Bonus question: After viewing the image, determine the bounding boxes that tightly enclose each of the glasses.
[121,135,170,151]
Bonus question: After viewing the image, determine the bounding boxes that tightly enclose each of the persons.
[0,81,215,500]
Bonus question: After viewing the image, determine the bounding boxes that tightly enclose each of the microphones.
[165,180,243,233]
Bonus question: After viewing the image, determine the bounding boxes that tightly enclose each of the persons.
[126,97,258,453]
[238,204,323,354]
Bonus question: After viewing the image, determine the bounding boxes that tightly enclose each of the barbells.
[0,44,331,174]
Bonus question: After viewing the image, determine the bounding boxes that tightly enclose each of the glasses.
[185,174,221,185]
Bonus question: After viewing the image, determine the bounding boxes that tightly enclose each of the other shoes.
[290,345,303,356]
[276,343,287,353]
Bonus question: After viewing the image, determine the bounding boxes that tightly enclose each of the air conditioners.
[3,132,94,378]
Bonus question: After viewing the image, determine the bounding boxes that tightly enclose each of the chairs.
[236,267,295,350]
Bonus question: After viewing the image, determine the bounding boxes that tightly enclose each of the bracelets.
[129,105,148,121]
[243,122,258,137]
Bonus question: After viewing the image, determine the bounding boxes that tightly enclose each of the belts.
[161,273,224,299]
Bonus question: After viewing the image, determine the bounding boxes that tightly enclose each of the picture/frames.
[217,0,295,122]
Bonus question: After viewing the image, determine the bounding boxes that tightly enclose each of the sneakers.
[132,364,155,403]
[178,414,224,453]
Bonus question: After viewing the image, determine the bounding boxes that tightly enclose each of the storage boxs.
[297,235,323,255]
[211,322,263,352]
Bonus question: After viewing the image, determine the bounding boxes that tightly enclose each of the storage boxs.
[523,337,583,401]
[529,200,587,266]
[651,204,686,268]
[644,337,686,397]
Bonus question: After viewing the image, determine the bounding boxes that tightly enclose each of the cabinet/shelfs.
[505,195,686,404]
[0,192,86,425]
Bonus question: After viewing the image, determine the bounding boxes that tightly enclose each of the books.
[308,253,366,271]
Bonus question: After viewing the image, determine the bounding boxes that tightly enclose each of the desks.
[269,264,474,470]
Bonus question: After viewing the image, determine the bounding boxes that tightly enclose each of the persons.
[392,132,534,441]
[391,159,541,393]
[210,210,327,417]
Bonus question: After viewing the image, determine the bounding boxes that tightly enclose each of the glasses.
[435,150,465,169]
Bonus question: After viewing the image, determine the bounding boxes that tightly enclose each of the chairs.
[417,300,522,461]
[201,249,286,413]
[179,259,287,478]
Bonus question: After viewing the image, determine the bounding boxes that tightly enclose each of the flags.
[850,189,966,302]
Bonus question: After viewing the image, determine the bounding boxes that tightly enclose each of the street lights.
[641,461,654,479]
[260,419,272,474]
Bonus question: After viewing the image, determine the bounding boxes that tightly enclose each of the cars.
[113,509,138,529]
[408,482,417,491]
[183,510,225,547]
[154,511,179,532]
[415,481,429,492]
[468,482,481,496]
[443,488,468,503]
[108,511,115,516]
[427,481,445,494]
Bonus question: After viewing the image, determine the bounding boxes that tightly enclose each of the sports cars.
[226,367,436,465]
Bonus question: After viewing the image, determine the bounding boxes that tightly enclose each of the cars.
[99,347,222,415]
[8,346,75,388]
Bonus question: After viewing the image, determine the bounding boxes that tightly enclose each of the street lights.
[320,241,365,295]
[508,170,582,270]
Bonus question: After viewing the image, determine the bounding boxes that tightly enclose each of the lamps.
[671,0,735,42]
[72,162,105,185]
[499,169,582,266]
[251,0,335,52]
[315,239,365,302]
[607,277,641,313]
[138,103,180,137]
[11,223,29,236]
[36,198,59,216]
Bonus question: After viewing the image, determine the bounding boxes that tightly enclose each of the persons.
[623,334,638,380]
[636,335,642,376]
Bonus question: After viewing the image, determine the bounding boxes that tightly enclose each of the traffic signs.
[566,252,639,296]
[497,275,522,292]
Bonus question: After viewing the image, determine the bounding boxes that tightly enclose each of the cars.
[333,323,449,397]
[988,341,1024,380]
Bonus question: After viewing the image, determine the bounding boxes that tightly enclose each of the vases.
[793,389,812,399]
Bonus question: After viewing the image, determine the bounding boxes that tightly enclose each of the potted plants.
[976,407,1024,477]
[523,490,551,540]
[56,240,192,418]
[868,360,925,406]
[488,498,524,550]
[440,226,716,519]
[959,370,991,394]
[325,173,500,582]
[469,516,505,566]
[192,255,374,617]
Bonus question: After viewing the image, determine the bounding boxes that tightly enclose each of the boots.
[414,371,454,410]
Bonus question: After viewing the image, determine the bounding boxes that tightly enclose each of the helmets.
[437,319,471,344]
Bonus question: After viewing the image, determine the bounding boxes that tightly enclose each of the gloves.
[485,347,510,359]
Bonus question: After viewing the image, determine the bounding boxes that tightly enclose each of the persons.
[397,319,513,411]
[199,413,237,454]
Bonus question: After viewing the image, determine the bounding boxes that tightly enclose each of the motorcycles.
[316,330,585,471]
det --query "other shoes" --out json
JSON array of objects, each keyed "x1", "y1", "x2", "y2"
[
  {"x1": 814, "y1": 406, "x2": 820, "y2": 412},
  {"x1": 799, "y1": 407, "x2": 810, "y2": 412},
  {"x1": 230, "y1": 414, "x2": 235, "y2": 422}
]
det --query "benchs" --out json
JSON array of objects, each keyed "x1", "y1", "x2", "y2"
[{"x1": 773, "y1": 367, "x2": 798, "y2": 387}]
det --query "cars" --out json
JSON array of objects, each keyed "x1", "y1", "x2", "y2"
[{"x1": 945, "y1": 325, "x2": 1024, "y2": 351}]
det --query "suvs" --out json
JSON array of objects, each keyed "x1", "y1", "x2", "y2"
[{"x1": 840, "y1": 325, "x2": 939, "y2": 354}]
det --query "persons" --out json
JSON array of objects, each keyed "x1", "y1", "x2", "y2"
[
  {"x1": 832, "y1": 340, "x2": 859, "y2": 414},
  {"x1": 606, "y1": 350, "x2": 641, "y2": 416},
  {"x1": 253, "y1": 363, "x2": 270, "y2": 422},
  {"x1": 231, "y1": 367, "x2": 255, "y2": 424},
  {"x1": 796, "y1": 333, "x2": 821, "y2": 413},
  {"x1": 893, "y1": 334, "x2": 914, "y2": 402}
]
----
Arrange all of the data above as a numbered list, leaving out any blank lines.

1. Bonus question: After viewing the image, determine the bounding boxes that tightly enclose each of the glasses.
2. [121,135,170,151]
3. Bonus question: After viewing the image, determine the bounding boxes that tightly enclose each of the persons.
4. [0,81,215,500]
5. Bonus question: After viewing the image, determine the bounding boxes that tightly enclose each of the microphones.
6. [165,180,243,233]
7. Bonus question: After viewing the image, determine the bounding boxes that tightly enclose each of the persons.
8. [126,97,258,453]
9. [238,204,323,354]
10. Bonus question: After viewing the image, determine the bounding boxes that tightly enclose each of the barbells.
11. [0,44,331,174]
12. Bonus question: After viewing the image, determine the bounding boxes that tightly enclose each of the glasses.
13. [185,174,221,185]
14. Bonus question: After viewing the image, determine the bounding boxes that tightly enclose each of the other shoes.
15. [290,345,303,356]
16. [276,343,287,353]
17. Bonus question: After viewing the image, determine the bounding boxes that tightly enclose each of the air conditioners.
18. [3,132,94,378]
19. Bonus question: After viewing the image, determine the bounding boxes that tightly enclose each of the chairs.
20. [236,267,295,350]
21. Bonus question: After viewing the image, determine the bounding boxes that tightly enclose each of the bracelets.
22. [129,105,148,121]
23. [243,122,258,137]
24. Bonus question: After viewing the image, determine the bounding boxes that tightly enclose each of the belts.
25. [161,273,224,299]
26. Bonus question: After viewing the image, determine the bounding boxes that tightly enclose each of the picture/frames.
27. [217,0,295,122]
28. Bonus question: After viewing the image, determine the bounding boxes that tightly enclose each of the sneakers.
29. [132,364,155,403]
30. [178,414,224,453]
31. Bonus question: After viewing the image, determine the bounding boxes that tightly enclose each of the storage boxs.
32. [297,235,323,255]
33. [211,322,263,352]
34. Bonus question: After viewing the image, determine the bounding boxes that tightly enclose each of the storage boxs.
35. [523,337,583,401]
36. [529,200,587,266]
37. [651,204,686,268]
38. [644,337,686,397]
39. Bonus question: After viewing the image, determine the bounding boxes that tightly enclose each of the cabinet/shelfs.
40. [505,195,686,404]
41. [0,192,86,425]
42. Bonus question: After viewing the image, determine the bounding boxes that tightly enclose each of the books.
43. [308,253,366,271]
44. Bonus question: After viewing the image, determine the bounding boxes that tightly enclose each of the desks.
45. [269,264,474,470]
46. Bonus question: After viewing the image, determine the bounding boxes that tightly enclose each of the persons.
47. [392,132,534,441]
48. [391,159,541,393]
49. [210,210,327,417]
50. Bonus question: After viewing the image, determine the bounding boxes that tightly enclose each of the glasses.
51. [435,150,465,169]
52. Bonus question: After viewing the image, determine the bounding boxes that tightly enclose each of the chairs.
53. [417,300,522,461]
54. [201,249,286,413]
55. [179,259,287,478]
56. Bonus question: After viewing the image, determine the bounding boxes that tightly enclose each of the flags.
57. [850,189,966,302]
58. Bonus question: After viewing the image, determine the bounding boxes that tightly enclose each of the street lights.
59. [641,461,654,479]
60. [260,419,272,474]
61. Bonus question: After viewing the image, determine the bounding boxes that tightly enclose each of the cars.
62. [113,509,138,529]
63. [408,482,417,491]
64. [183,510,225,547]
65. [154,511,179,532]
66. [415,481,429,492]
67. [468,482,481,496]
68. [443,488,468,503]
69. [108,511,115,516]
70. [427,481,445,494]
71. Bonus question: After viewing the image, determine the bounding boxes that tightly enclose each of the sports cars.
72. [226,367,436,465]
73. Bonus question: After viewing the image, determine the bounding boxes that tightly enclose each of the cars.
74. [99,347,222,415]
75. [8,346,75,388]
76. Bonus question: After viewing the image, determine the bounding boxes that tightly enclose each of the street lights.
77. [320,241,365,295]
78. [508,170,582,270]
79. Bonus question: After viewing the image, determine the bounding boxes that tightly enclose each of the lamps.
80. [671,0,735,42]
81. [72,162,105,185]
82. [499,169,582,266]
83. [251,0,335,52]
84. [315,239,365,302]
85. [607,277,641,313]
86. [138,103,180,137]
87. [11,223,29,236]
88. [36,198,59,216]
89. Bonus question: After viewing the image, determine the bounding boxes that tightly enclose each of the persons.
90. [623,334,638,380]
91. [636,335,642,376]
92. Bonus question: After viewing the image, determine the bounding boxes that tightly enclose each of the traffic signs.
93. [566,252,639,296]
94. [497,275,522,292]
95. Bonus question: After viewing the image, determine the bounding boxes that tightly enclose each of the cars.
96. [333,323,449,397]
97. [988,341,1024,380]
98. Bonus question: After viewing the image, determine the bounding boxes that tightly enclose each of the vases.
99. [793,389,812,399]
100. Bonus question: After viewing the image, determine the bounding boxes that tightly enclose each of the potted plants.
101. [976,407,1024,477]
102. [523,490,551,540]
103. [56,240,192,418]
104. [868,360,925,406]
105. [488,498,524,550]
106. [440,226,716,519]
107. [959,370,991,394]
108. [325,173,500,582]
109. [469,516,505,566]
110. [192,255,374,617]
111. Bonus question: After viewing the image, determine the bounding boxes that tightly enclose each of the boots.
112. [414,371,454,410]
113. Bonus question: After viewing the image, determine the bounding boxes that tightly enclose each of the helmets.
114. [437,319,471,344]
115. Bonus question: After viewing the image, determine the bounding boxes that tightly enclose each of the gloves.
116. [485,347,510,359]
117. Bonus question: After viewing the image, determine the bounding boxes that tightly enclose each of the persons.
118. [397,319,513,411]
119. [199,413,237,454]
120. Bonus question: After viewing the image, determine the bounding boxes that tightly enclose each of the motorcycles.
121. [316,330,585,471]
122. det --query "other shoes" --out json
123. JSON array of objects, each keyed "x1", "y1", "x2", "y2"
124. [
125.   {"x1": 814, "y1": 406, "x2": 820, "y2": 412},
126.   {"x1": 799, "y1": 407, "x2": 810, "y2": 412},
127.   {"x1": 230, "y1": 414, "x2": 235, "y2": 422}
128. ]
129. det --query "benchs" --out json
130. JSON array of objects, each keyed "x1", "y1", "x2", "y2"
131. [{"x1": 773, "y1": 367, "x2": 798, "y2": 387}]
132. det --query "cars" --out json
133. JSON array of objects, each keyed "x1", "y1", "x2", "y2"
134. [{"x1": 945, "y1": 325, "x2": 1024, "y2": 351}]
135. det --query "suvs" --out json
136. JSON array of objects, each keyed "x1", "y1", "x2", "y2"
137. [{"x1": 840, "y1": 325, "x2": 939, "y2": 354}]
138. det --query "persons" --out json
139. JSON array of objects, each keyed "x1", "y1", "x2", "y2"
140. [
141.   {"x1": 832, "y1": 340, "x2": 859, "y2": 414},
142.   {"x1": 606, "y1": 350, "x2": 641, "y2": 416},
143.   {"x1": 253, "y1": 363, "x2": 270, "y2": 422},
144.   {"x1": 231, "y1": 367, "x2": 255, "y2": 424},
145.   {"x1": 796, "y1": 333, "x2": 821, "y2": 413},
146.   {"x1": 893, "y1": 334, "x2": 914, "y2": 402}
147. ]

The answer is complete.